--- MATERIAL ---
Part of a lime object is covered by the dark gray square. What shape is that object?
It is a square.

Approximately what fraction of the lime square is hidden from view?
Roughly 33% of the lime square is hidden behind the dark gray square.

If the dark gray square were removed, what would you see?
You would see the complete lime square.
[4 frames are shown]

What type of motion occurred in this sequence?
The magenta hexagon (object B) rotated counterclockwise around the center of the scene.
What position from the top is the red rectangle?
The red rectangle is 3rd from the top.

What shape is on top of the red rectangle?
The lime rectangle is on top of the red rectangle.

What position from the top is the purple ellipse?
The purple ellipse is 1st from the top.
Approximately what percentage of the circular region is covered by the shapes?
---
--- MATERIAL ---
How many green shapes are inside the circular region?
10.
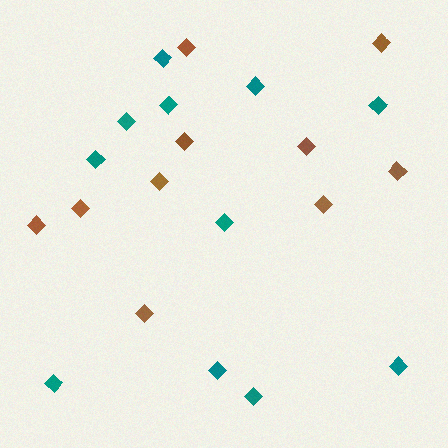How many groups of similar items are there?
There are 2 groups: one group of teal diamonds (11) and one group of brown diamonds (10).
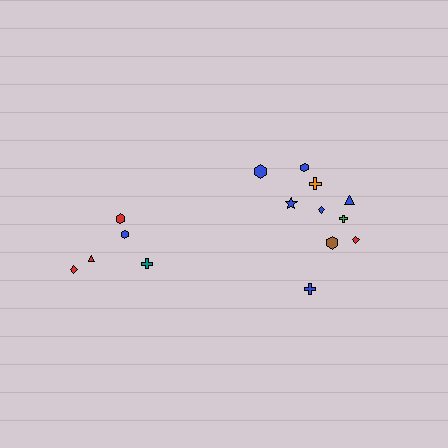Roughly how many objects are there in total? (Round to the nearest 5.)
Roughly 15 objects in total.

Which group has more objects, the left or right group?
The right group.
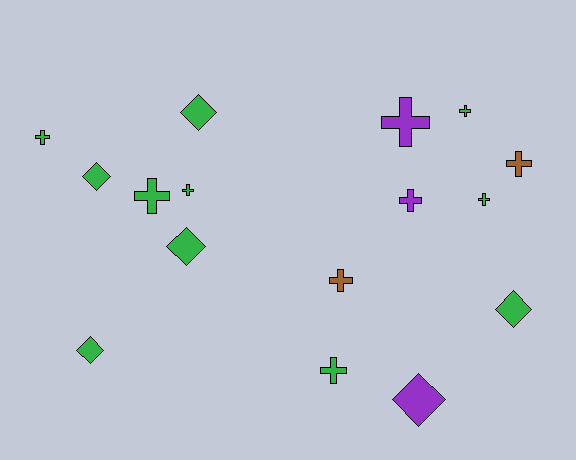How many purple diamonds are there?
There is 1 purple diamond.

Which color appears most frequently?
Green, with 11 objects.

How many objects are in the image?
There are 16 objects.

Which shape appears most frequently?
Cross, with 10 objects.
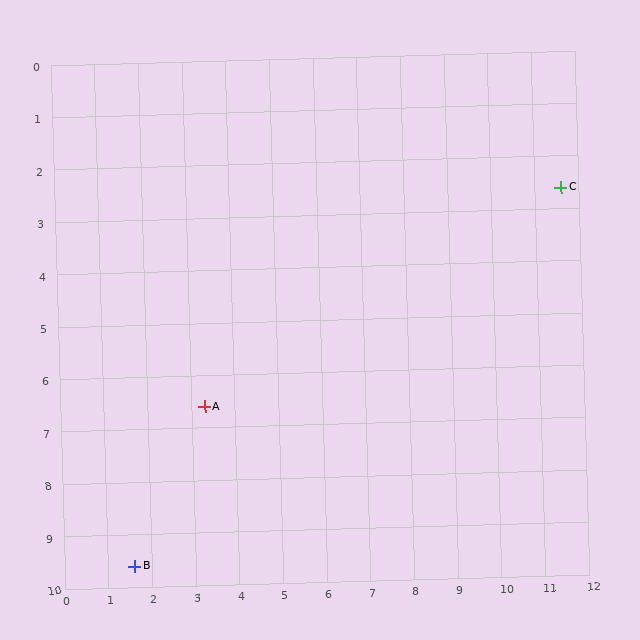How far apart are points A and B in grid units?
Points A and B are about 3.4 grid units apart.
---
▶ WHAT YOU HAVE TO DO: Exactly those lines that run from the line with "What position from the top is the purple" through the line with "Approximately what percentage" are to be reproduced; both end lines belong to the range.

▶ WRITTEN SOLUTION:
What position from the top is the purple ellipse?
The purple ellipse is 1st from the top.
Approximately what percentage of the circular region is covered by the shapes?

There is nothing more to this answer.